- **To do**
Every line of the records must be repeated exactly; pictures stay out.

- **Data rows**
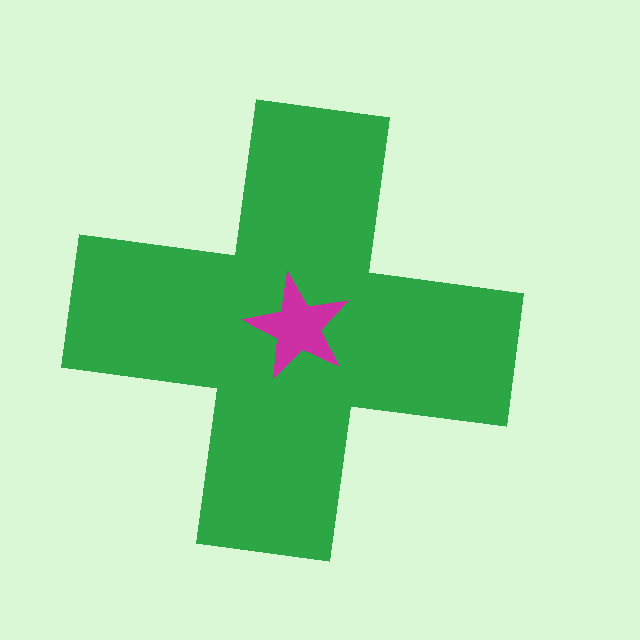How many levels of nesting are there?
2.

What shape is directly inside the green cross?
The magenta star.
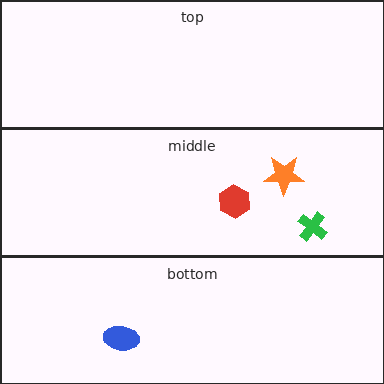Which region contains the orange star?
The middle region.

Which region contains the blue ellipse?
The bottom region.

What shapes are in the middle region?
The orange star, the green cross, the red hexagon.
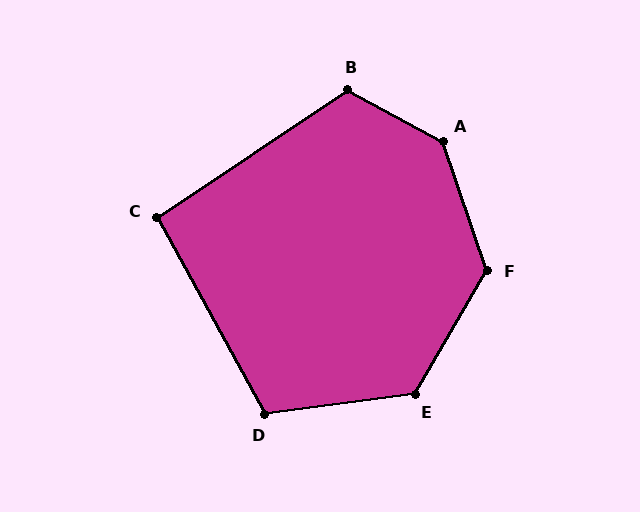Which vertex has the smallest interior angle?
C, at approximately 95 degrees.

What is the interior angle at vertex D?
Approximately 111 degrees (obtuse).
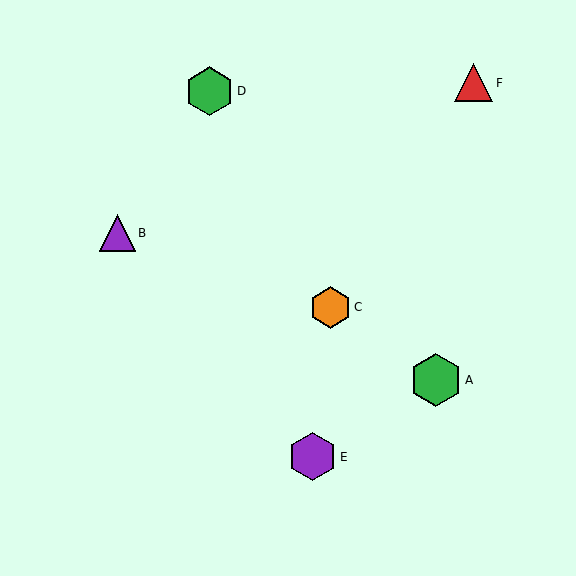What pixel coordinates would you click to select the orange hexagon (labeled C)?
Click at (331, 307) to select the orange hexagon C.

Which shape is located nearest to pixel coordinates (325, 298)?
The orange hexagon (labeled C) at (331, 307) is nearest to that location.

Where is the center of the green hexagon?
The center of the green hexagon is at (436, 380).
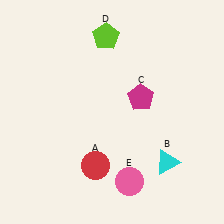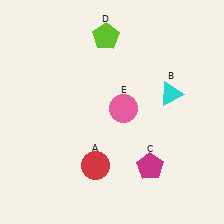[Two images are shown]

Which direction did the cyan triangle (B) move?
The cyan triangle (B) moved up.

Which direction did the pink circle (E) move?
The pink circle (E) moved up.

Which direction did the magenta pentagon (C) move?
The magenta pentagon (C) moved down.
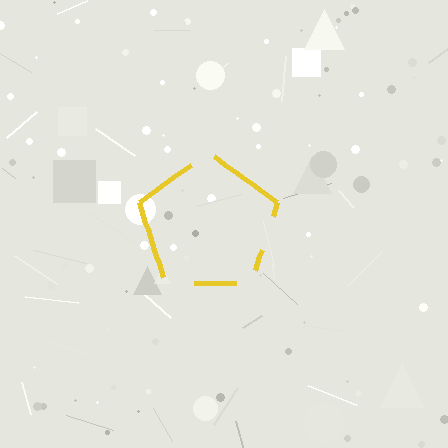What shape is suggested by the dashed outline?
The dashed outline suggests a pentagon.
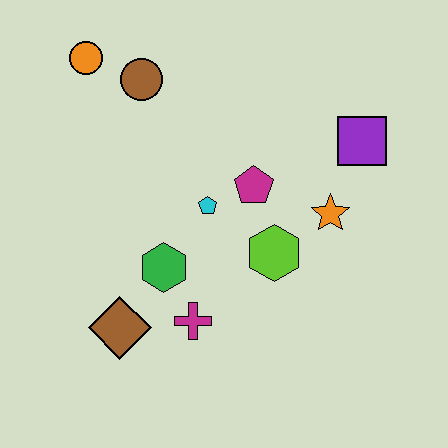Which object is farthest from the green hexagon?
The purple square is farthest from the green hexagon.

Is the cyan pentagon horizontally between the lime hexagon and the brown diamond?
Yes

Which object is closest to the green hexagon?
The magenta cross is closest to the green hexagon.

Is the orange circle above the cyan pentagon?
Yes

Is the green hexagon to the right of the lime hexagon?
No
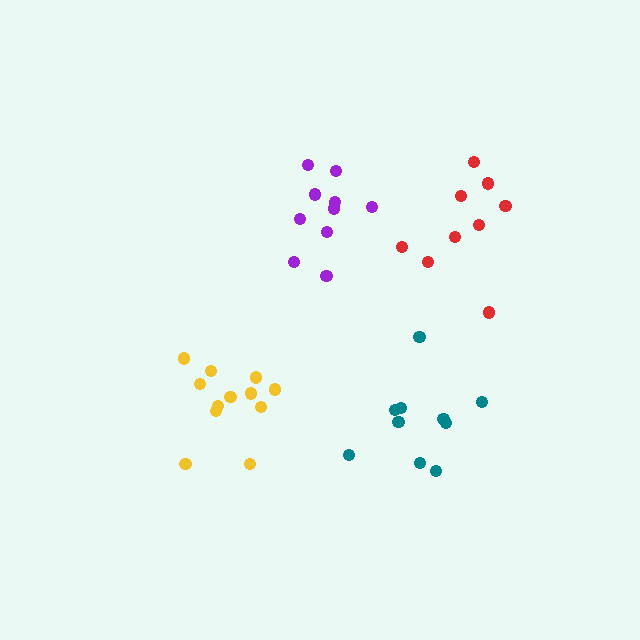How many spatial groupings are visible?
There are 4 spatial groupings.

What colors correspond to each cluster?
The clusters are colored: red, yellow, purple, teal.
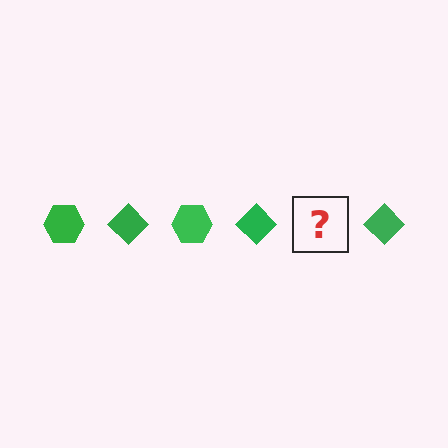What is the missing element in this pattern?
The missing element is a green hexagon.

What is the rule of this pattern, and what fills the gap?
The rule is that the pattern cycles through hexagon, diamond shapes in green. The gap should be filled with a green hexagon.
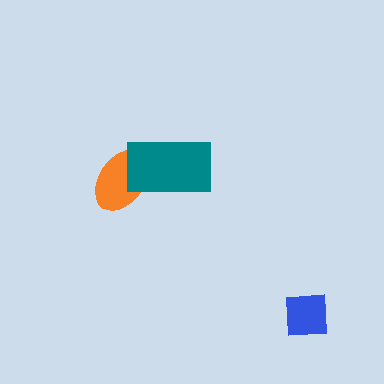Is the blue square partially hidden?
No, no other shape covers it.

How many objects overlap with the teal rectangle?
1 object overlaps with the teal rectangle.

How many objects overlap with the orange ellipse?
1 object overlaps with the orange ellipse.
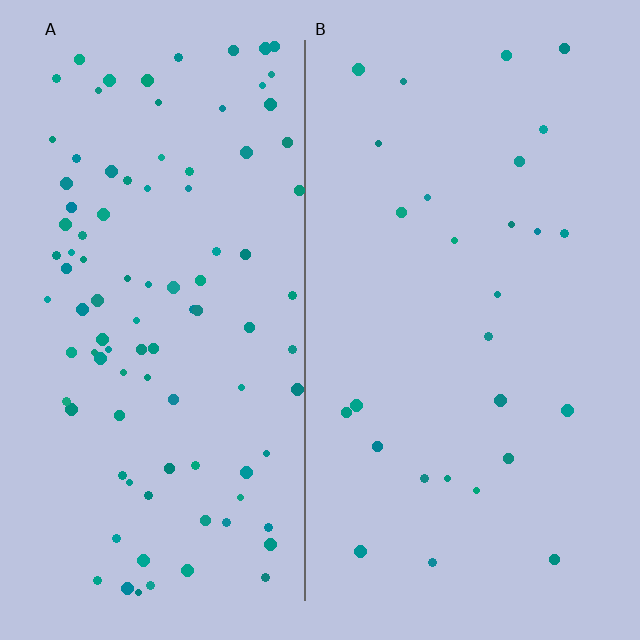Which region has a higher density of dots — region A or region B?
A (the left).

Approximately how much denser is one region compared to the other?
Approximately 3.5× — region A over region B.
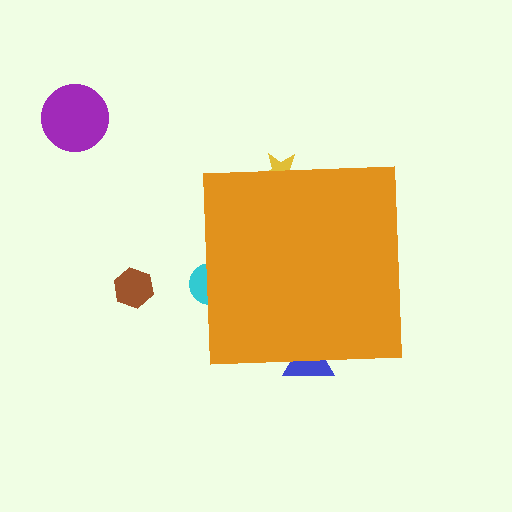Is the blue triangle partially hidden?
Yes, the blue triangle is partially hidden behind the orange square.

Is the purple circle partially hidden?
No, the purple circle is fully visible.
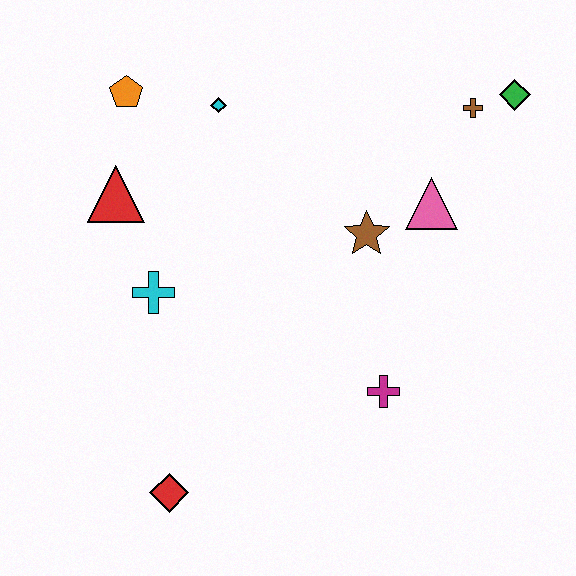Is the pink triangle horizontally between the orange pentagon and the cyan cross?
No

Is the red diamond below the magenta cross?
Yes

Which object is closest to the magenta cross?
The brown star is closest to the magenta cross.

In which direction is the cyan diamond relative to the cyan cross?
The cyan diamond is above the cyan cross.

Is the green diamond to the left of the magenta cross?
No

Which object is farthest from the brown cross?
The red diamond is farthest from the brown cross.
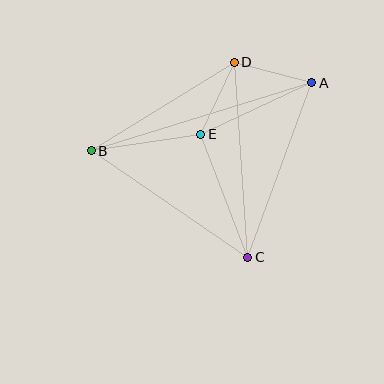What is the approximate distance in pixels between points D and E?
The distance between D and E is approximately 79 pixels.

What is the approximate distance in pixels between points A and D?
The distance between A and D is approximately 80 pixels.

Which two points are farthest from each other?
Points A and B are farthest from each other.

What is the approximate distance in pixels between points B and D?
The distance between B and D is approximately 168 pixels.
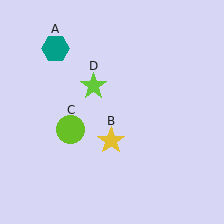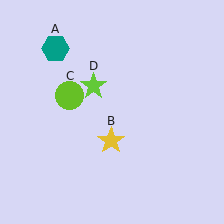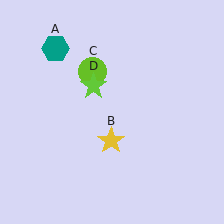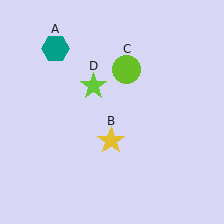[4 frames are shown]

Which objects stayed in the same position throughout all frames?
Teal hexagon (object A) and yellow star (object B) and lime star (object D) remained stationary.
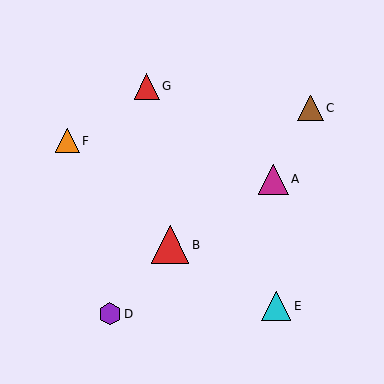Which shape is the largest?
The red triangle (labeled B) is the largest.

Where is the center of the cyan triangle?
The center of the cyan triangle is at (276, 306).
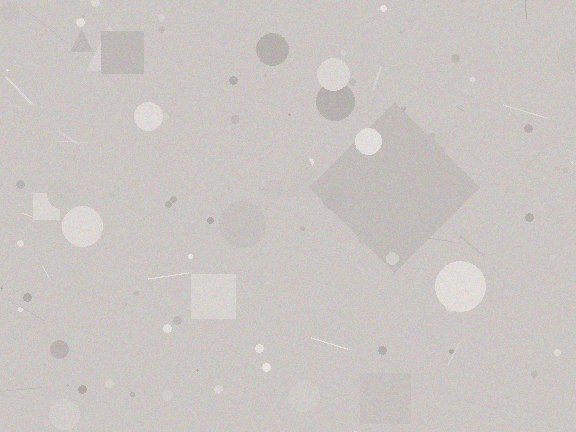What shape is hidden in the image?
A diamond is hidden in the image.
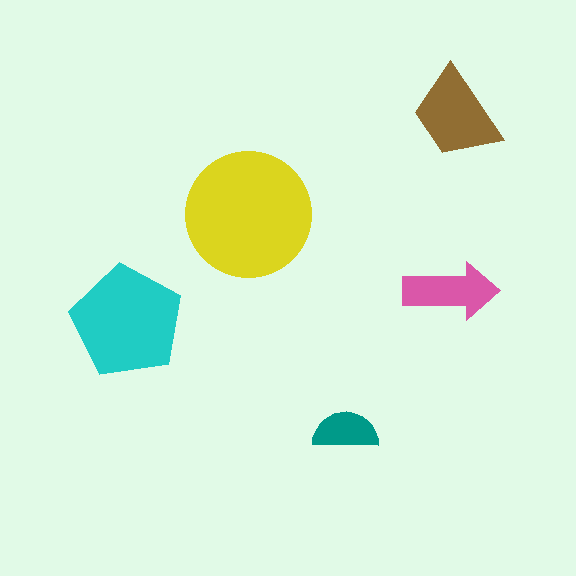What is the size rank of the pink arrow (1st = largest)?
4th.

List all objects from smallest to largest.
The teal semicircle, the pink arrow, the brown trapezoid, the cyan pentagon, the yellow circle.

- **Solved problem**
How many levels of nesting are there?
2.

What shape is directly inside the green cross?
The magenta star.
Which region contains the orange star?
The middle region.

Which region contains the blue ellipse?
The bottom region.

What shapes are in the middle region?
The orange star, the green cross, the red hexagon.
Which vertex has the smallest interior angle?
C, at approximately 95 degrees.

What is the interior angle at vertex D?
Approximately 111 degrees (obtuse).
What pixel coordinates would you click to select the orange hexagon (labeled C)?
Click at (331, 307) to select the orange hexagon C.

Which shape is located nearest to pixel coordinates (325, 298)?
The orange hexagon (labeled C) at (331, 307) is nearest to that location.

Where is the center of the green hexagon?
The center of the green hexagon is at (436, 380).
[Two images are shown]

Which direction did the cyan triangle (B) move?
The cyan triangle (B) moved up.

Which direction did the pink circle (E) move?
The pink circle (E) moved up.

Which direction did the magenta pentagon (C) move?
The magenta pentagon (C) moved down.
What shape is suggested by the dashed outline?
The dashed outline suggests a pentagon.
Which object is farthest from the green hexagon?
The purple square is farthest from the green hexagon.

Is the cyan pentagon horizontally between the lime hexagon and the brown diamond?
Yes

Which object is closest to the green hexagon?
The magenta cross is closest to the green hexagon.

Is the orange circle above the cyan pentagon?
Yes

Is the green hexagon to the right of the lime hexagon?
No
How many spatial groupings are visible?
There are 4 spatial groupings.

What colors correspond to each cluster?
The clusters are colored: red, yellow, purple, teal.
What is the missing element in this pattern?
The missing element is a green hexagon.

What is the rule of this pattern, and what fills the gap?
The rule is that the pattern cycles through hexagon, diamond shapes in green. The gap should be filled with a green hexagon.
Is the blue square partially hidden?
No, no other shape covers it.

How many objects overlap with the teal rectangle?
1 object overlaps with the teal rectangle.

How many objects overlap with the orange ellipse?
1 object overlaps with the orange ellipse.
Which region has a higher density of dots — region A or region B?
A (the left).

Approximately how much denser is one region compared to the other?
Approximately 3.5× — region A over region B.
Is the blue triangle partially hidden?
Yes, the blue triangle is partially hidden behind the orange square.

Is the purple circle partially hidden?
No, the purple circle is fully visible.
Is the pink triangle horizontally between the orange pentagon and the cyan cross?
No

Is the red diamond below the magenta cross?
Yes

Which object is closest to the magenta cross?
The brown star is closest to the magenta cross.

In which direction is the cyan diamond relative to the cyan cross?
The cyan diamond is above the cyan cross.

Is the green diamond to the left of the magenta cross?
No

Which object is farthest from the brown cross?
The red diamond is farthest from the brown cross.
What is the approximate distance in pixels between points D and E?
The distance between D and E is approximately 79 pixels.

What is the approximate distance in pixels between points A and D?
The distance between A and D is approximately 80 pixels.

Which two points are farthest from each other?
Points A and B are farthest from each other.

What is the approximate distance in pixels between points B and D?
The distance between B and D is approximately 168 pixels.
[4 frames are shown]

Which objects stayed in the same position throughout all frames?
Teal hexagon (object A) and yellow star (object B) and lime star (object D) remained stationary.
Which shape is the largest?
The red triangle (labeled B) is the largest.

Where is the center of the cyan triangle?
The center of the cyan triangle is at (276, 306).
What shape is hidden in the image?
A diamond is hidden in the image.
What is the size rank of the pink arrow (1st = largest)?
4th.

List all objects from smallest to largest.
The teal semicircle, the pink arrow, the brown trapezoid, the cyan pentagon, the yellow circle.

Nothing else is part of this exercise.